INFORMATION SUPPLIED:
···

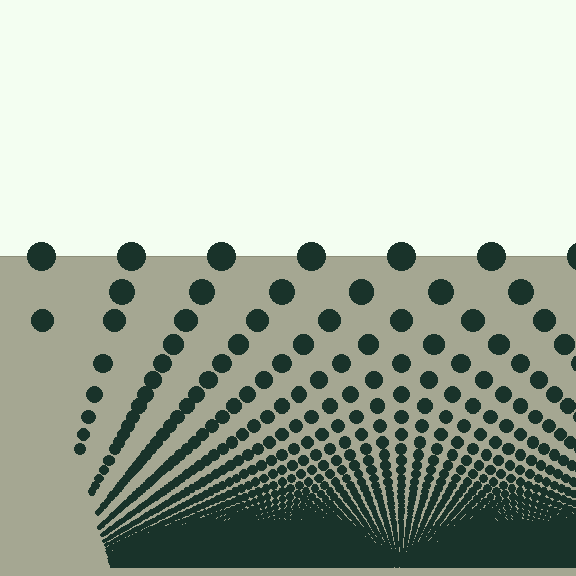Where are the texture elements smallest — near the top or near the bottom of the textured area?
Near the bottom.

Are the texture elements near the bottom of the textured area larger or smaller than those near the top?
Smaller. The gradient is inverted — elements near the bottom are smaller and denser.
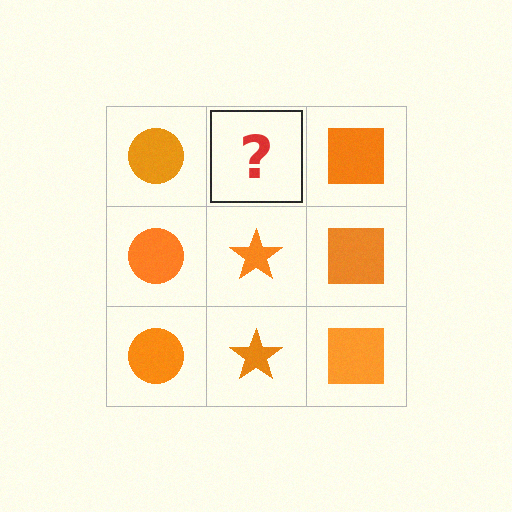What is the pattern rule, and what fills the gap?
The rule is that each column has a consistent shape. The gap should be filled with an orange star.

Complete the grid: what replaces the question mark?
The question mark should be replaced with an orange star.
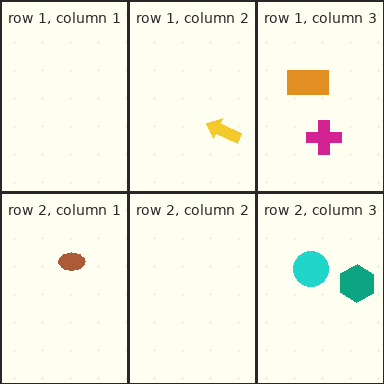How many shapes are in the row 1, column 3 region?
2.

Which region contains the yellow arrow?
The row 1, column 2 region.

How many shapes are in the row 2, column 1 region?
1.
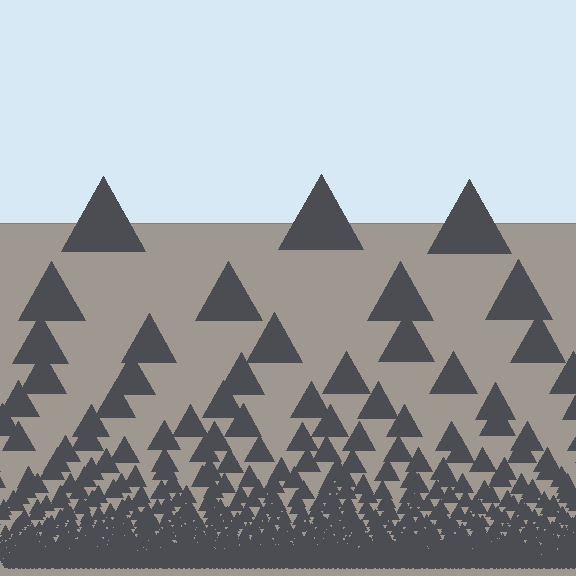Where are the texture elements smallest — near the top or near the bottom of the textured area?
Near the bottom.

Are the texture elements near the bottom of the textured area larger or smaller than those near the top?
Smaller. The gradient is inverted — elements near the bottom are smaller and denser.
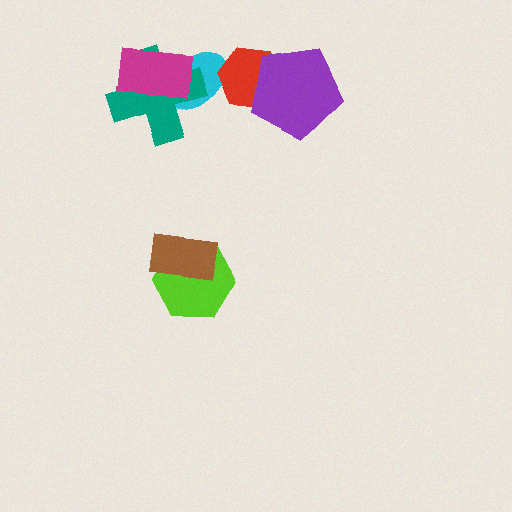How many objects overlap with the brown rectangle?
1 object overlaps with the brown rectangle.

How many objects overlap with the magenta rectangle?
2 objects overlap with the magenta rectangle.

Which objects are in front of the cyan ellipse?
3 objects cover part of the cyan ellipse: the teal cross, the magenta rectangle and the red hexagon.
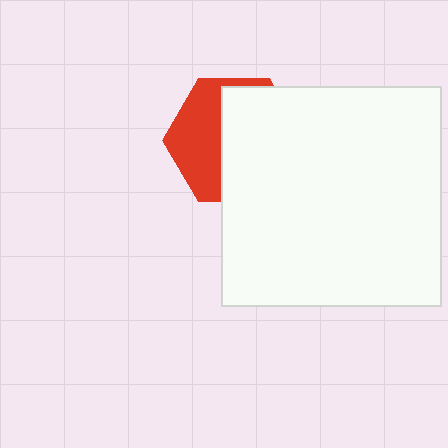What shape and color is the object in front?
The object in front is a white square.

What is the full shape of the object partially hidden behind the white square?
The partially hidden object is a red hexagon.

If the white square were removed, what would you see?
You would see the complete red hexagon.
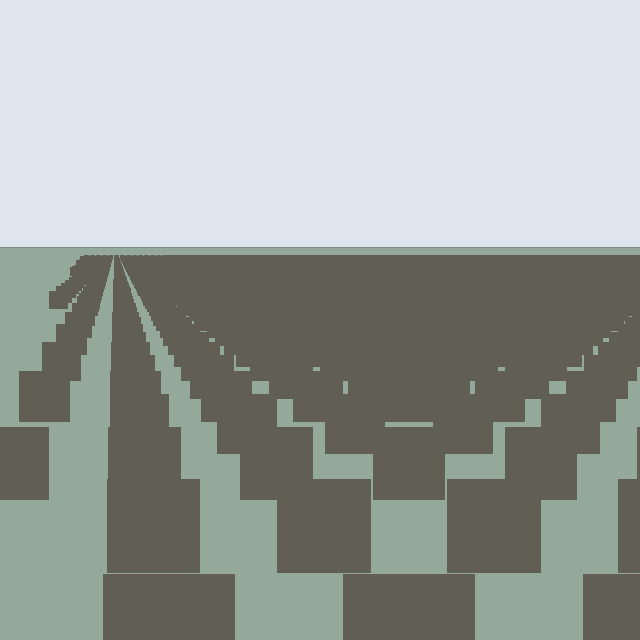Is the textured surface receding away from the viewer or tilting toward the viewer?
The surface is receding away from the viewer. Texture elements get smaller and denser toward the top.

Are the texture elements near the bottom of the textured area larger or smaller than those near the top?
Larger. Near the bottom, elements are closer to the viewer and appear at a bigger on-screen size.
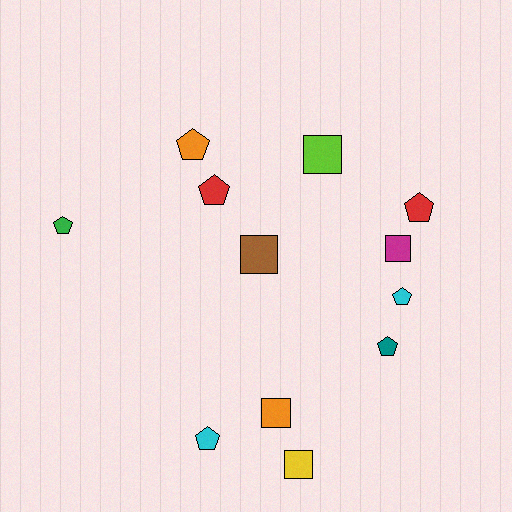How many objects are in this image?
There are 12 objects.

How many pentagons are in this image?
There are 7 pentagons.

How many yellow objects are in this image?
There is 1 yellow object.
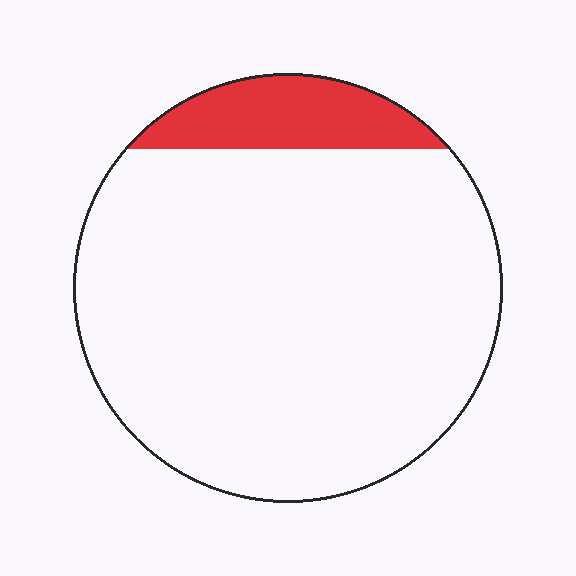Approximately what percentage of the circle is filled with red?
Approximately 10%.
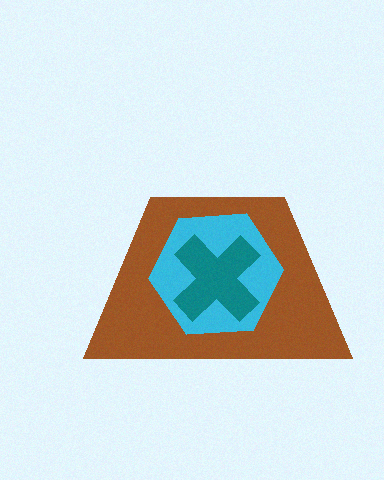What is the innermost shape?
The teal cross.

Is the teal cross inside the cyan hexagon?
Yes.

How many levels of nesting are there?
3.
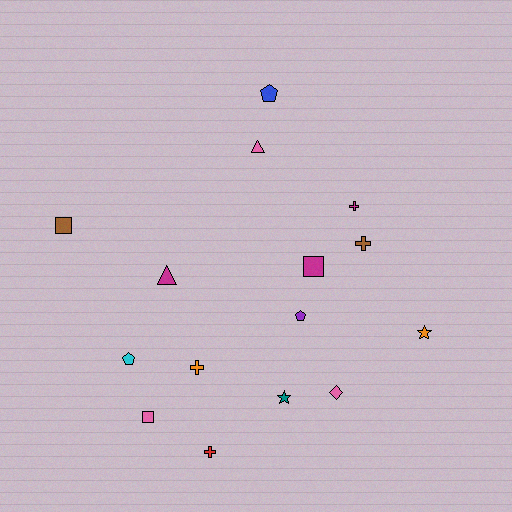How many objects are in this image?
There are 15 objects.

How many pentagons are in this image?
There are 3 pentagons.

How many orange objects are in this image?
There are 2 orange objects.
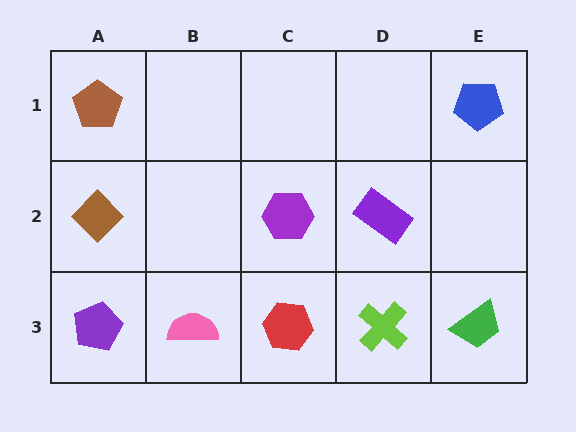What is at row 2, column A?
A brown diamond.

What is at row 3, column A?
A purple pentagon.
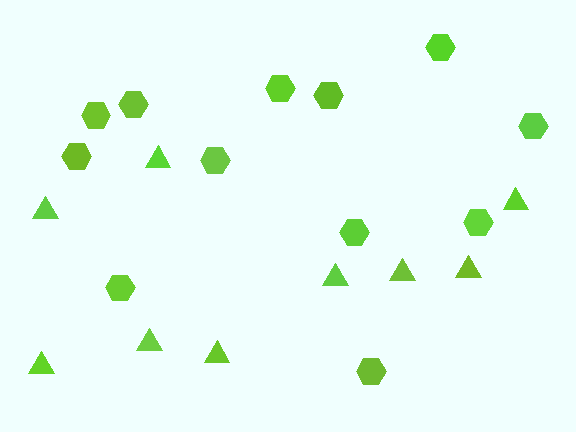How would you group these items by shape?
There are 2 groups: one group of hexagons (12) and one group of triangles (9).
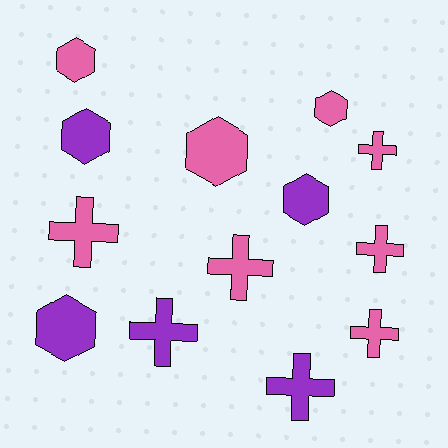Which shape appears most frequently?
Cross, with 7 objects.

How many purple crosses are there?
There are 2 purple crosses.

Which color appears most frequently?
Pink, with 8 objects.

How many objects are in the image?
There are 13 objects.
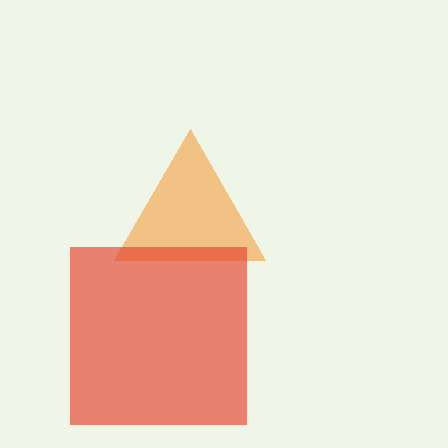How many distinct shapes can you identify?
There are 2 distinct shapes: an orange triangle, a red square.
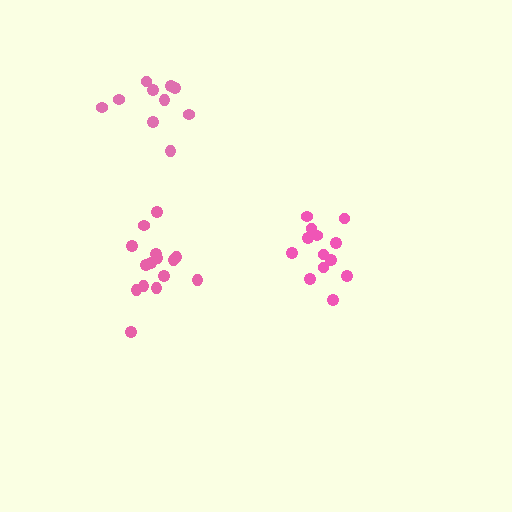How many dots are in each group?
Group 1: 10 dots, Group 2: 13 dots, Group 3: 15 dots (38 total).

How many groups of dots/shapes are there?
There are 3 groups.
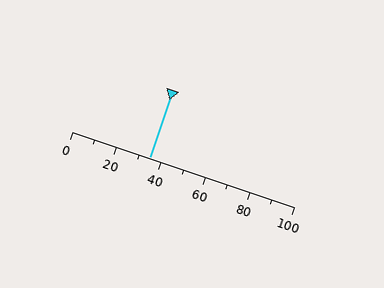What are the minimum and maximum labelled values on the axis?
The axis runs from 0 to 100.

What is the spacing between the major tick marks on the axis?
The major ticks are spaced 20 apart.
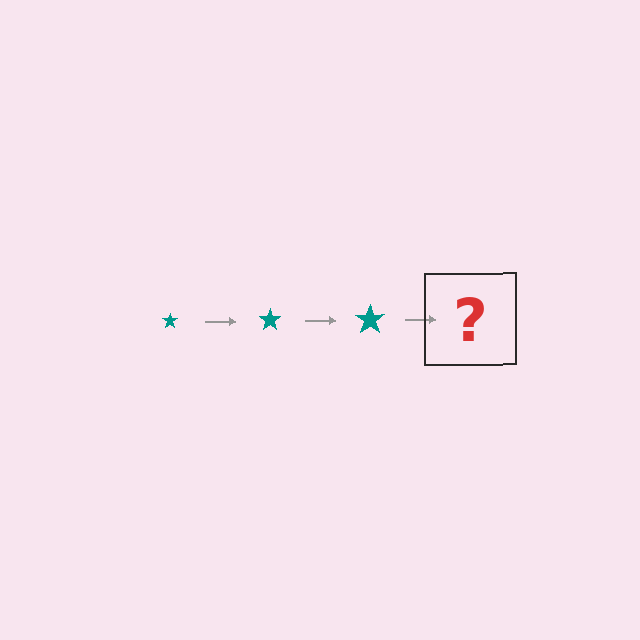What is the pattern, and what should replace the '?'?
The pattern is that the star gets progressively larger each step. The '?' should be a teal star, larger than the previous one.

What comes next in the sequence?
The next element should be a teal star, larger than the previous one.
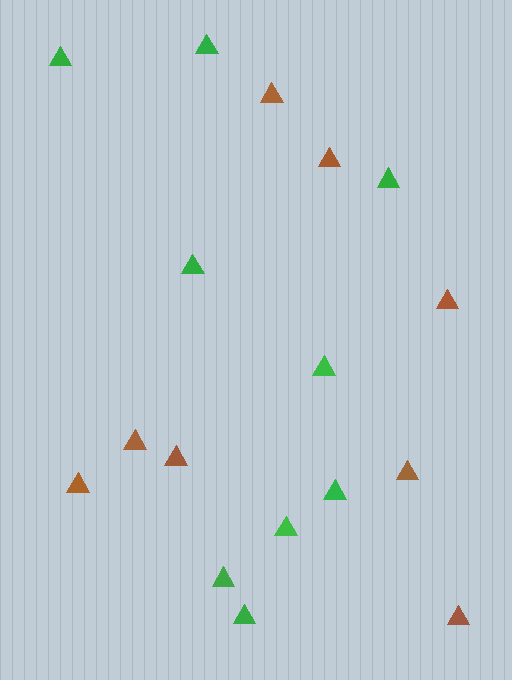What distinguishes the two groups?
There are 2 groups: one group of green triangles (9) and one group of brown triangles (8).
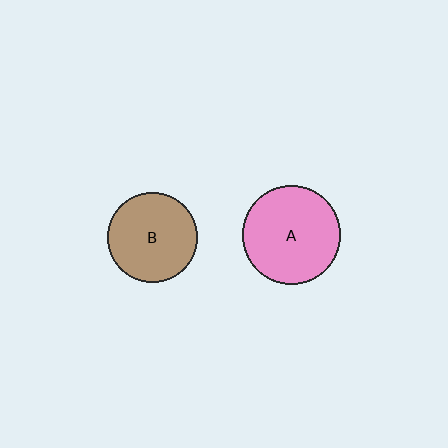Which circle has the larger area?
Circle A (pink).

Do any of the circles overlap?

···

GOAL:
Each entry shown above must be quoted exactly, with its pictures left out.

OUTPUT OF THE TASK:
Where are the texture elements smallest — near the top or near the bottom of the textured area?
Near the bottom.

Are the texture elements near the bottom of the textured area larger or smaller than those near the top?
Smaller. The gradient is inverted — elements near the bottom are smaller and denser.
What is the pattern rule, and what fills the gap?
The rule is that each column has a consistent shape. The gap should be filled with an orange star.

Complete the grid: what replaces the question mark?
The question mark should be replaced with an orange star.
How many shapes are in the row 1, column 3 region?
2.

Which region contains the yellow arrow?
The row 1, column 2 region.

How many shapes are in the row 2, column 1 region?
1.
Where are the texture elements smallest — near the top or near the bottom of the textured area?
Near the bottom.

Are the texture elements near the bottom of the textured area larger or smaller than those near the top?
Smaller. The gradient is inverted — elements near the bottom are smaller and denser.
How many objects overlap with the brown rectangle?
1 object overlaps with the brown rectangle.

How many objects overlap with the magenta rectangle?
2 objects overlap with the magenta rectangle.

Which objects are in front of the cyan ellipse?
3 objects cover part of the cyan ellipse: the teal cross, the magenta rectangle and the red hexagon.
What shape and color is the object in front?
The object in front is a white square.

What is the full shape of the object partially hidden behind the white square?
The partially hidden object is a red hexagon.

If the white square were removed, what would you see?
You would see the complete red hexagon.
Is the textured surface receding away from the viewer or tilting toward the viewer?
The surface is receding away from the viewer. Texture elements get smaller and denser toward the top.

Are the texture elements near the bottom of the textured area larger or smaller than those near the top?
Larger. Near the bottom, elements are closer to the viewer and appear at a bigger on-screen size.
How many objects are in this image?
There are 12 objects.

How many pentagons are in this image?
There are 7 pentagons.

How many yellow objects are in this image?
There is 1 yellow object.
Approximately what percentage of the circle is filled with red?
Approximately 10%.
What is the innermost shape?
The teal cross.

Is the teal cross inside the cyan hexagon?
Yes.

How many levels of nesting are there?
3.
How many objects are in this image?
There are 15 objects.

How many pentagons are in this image?
There are 3 pentagons.

How many orange objects are in this image?
There are 2 orange objects.
What is at row 2, column A?
A brown diamond.

What is at row 3, column A?
A purple pentagon.
How would you group these items by shape?
There are 2 groups: one group of hexagons (12) and one group of triangles (9).
Which shape appears most frequently?
Cross, with 7 objects.

How many purple crosses are there?
There are 2 purple crosses.

Which color appears most frequently?
Pink, with 8 objects.

How many objects are in the image?
There are 13 objects.
How many distinct shapes can you identify?
There are 2 distinct shapes: an orange triangle, a red square.
How many dots are in each group?
Group 1: 10 dots, Group 2: 13 dots, Group 3: 15 dots (38 total).

How many groups of dots/shapes are there?
There are 3 groups.
What are the minimum and maximum labelled values on the axis?
The axis runs from 0 to 100.

What is the spacing between the major tick marks on the axis?
The major ticks are spaced 20 apart.
What is the pattern, and what should replace the '?'?
The pattern is that the star gets progressively larger each step. The '?' should be a teal star, larger than the previous one.

What comes next in the sequence?
The next element should be a teal star, larger than the previous one.
What distinguishes the two groups?
There are 2 groups: one group of green triangles (9) and one group of brown triangles (8).
Which circle has the larger area?
Circle A (pink).

Do any of the circles overlap?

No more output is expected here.